▶ Your assignment
Repeat the data word for word. Do not include the pictures.

▶ Data for review
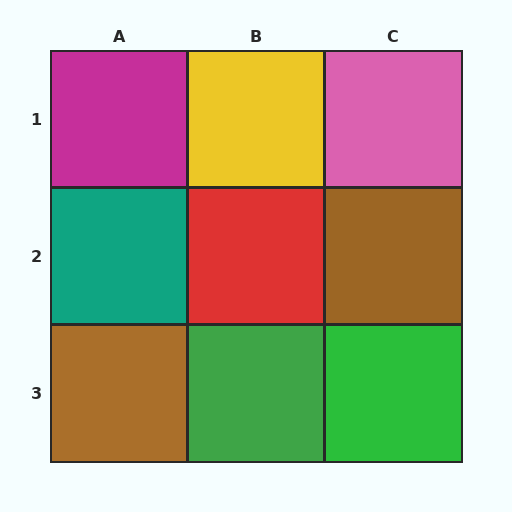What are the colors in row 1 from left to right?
Magenta, yellow, pink.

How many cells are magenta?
1 cell is magenta.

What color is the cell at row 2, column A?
Teal.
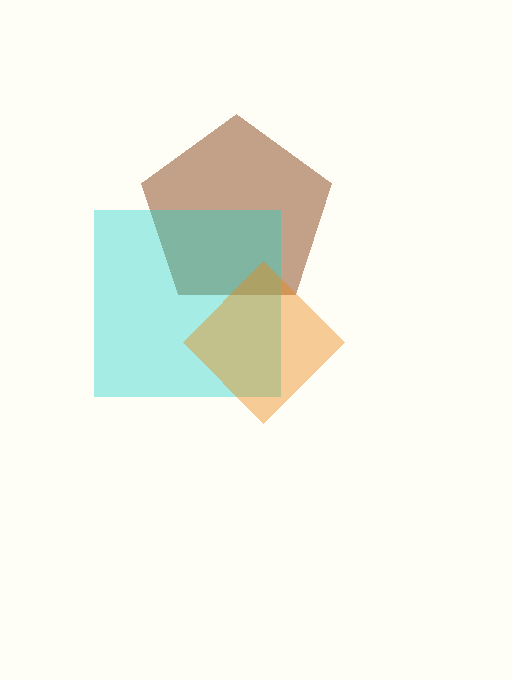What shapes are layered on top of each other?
The layered shapes are: a brown pentagon, a cyan square, an orange diamond.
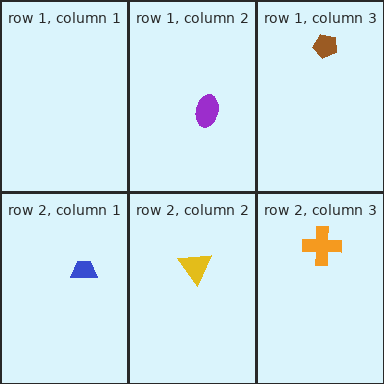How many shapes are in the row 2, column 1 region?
1.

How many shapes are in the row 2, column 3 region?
1.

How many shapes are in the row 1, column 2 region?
1.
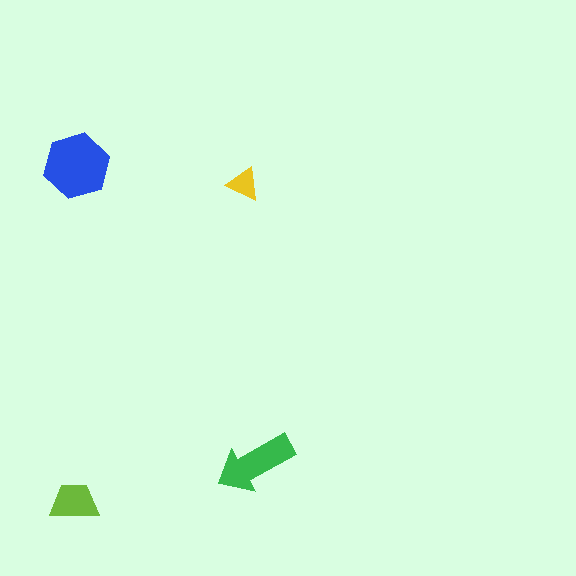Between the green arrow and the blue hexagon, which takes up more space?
The blue hexagon.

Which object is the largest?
The blue hexagon.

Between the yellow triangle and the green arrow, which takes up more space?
The green arrow.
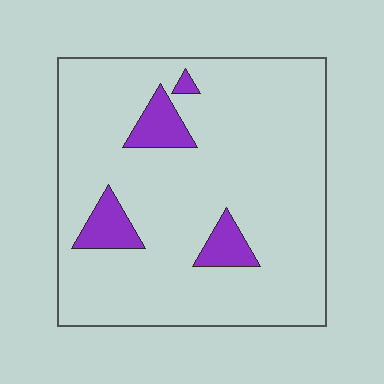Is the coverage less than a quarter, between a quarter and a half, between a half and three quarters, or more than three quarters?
Less than a quarter.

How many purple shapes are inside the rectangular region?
4.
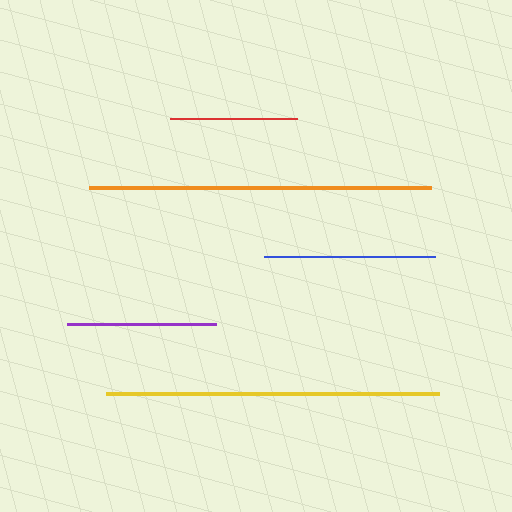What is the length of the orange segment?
The orange segment is approximately 342 pixels long.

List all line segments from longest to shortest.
From longest to shortest: orange and yellow (about equal), blue, purple, red.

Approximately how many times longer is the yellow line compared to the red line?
The yellow line is approximately 2.6 times the length of the red line.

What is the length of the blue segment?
The blue segment is approximately 171 pixels long.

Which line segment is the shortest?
The red line is the shortest at approximately 127 pixels.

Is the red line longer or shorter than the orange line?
The orange line is longer than the red line.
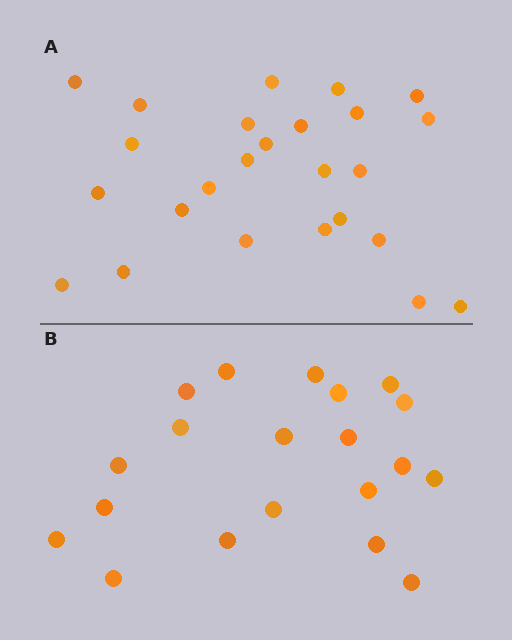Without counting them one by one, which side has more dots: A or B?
Region A (the top region) has more dots.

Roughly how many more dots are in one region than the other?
Region A has about 5 more dots than region B.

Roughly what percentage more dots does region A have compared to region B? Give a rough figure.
About 25% more.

▶ Exercise output
What are the colors in row 1 from left to right?
Magenta, yellow, pink.

How many cells are magenta?
1 cell is magenta.

What color is the cell at row 2, column A?
Teal.
What shapes are layered on top of each other?
The layered shapes are: a brown pentagon, a cyan square, an orange diamond.
How many shapes are in the row 2, column 1 region?
1.

How many shapes are in the row 2, column 3 region?
1.

How many shapes are in the row 1, column 2 region?
1.
Between the green arrow and the blue hexagon, which takes up more space?
The blue hexagon.

Which object is the largest?
The blue hexagon.

Between the yellow triangle and the green arrow, which takes up more space?
The green arrow.
Is the coverage less than a quarter, between a quarter and a half, between a half and three quarters, or more than three quarters?
Less than a quarter.

How many purple shapes are inside the rectangular region?
4.
What is the length of the orange segment?
The orange segment is approximately 342 pixels long.

List all line segments from longest to shortest.
From longest to shortest: orange and yellow (about equal), blue, purple, red.

Approximately how many times longer is the yellow line compared to the red line?
The yellow line is approximately 2.6 times the length of the red line.

What is the length of the blue segment?
The blue segment is approximately 171 pixels long.

Which line segment is the shortest?
The red line is the shortest at approximately 127 pixels.

Is the red line longer or shorter than the orange line?
The orange line is longer than the red line.
Without counting them one by one, which side has more dots: A or B?
Region A (the top region) has more dots.

Roughly how many more dots are in one region than the other?
Region A has about 5 more dots than region B.

Roughly what percentage more dots does region A have compared to region B? Give a rough figure.
About 25% more.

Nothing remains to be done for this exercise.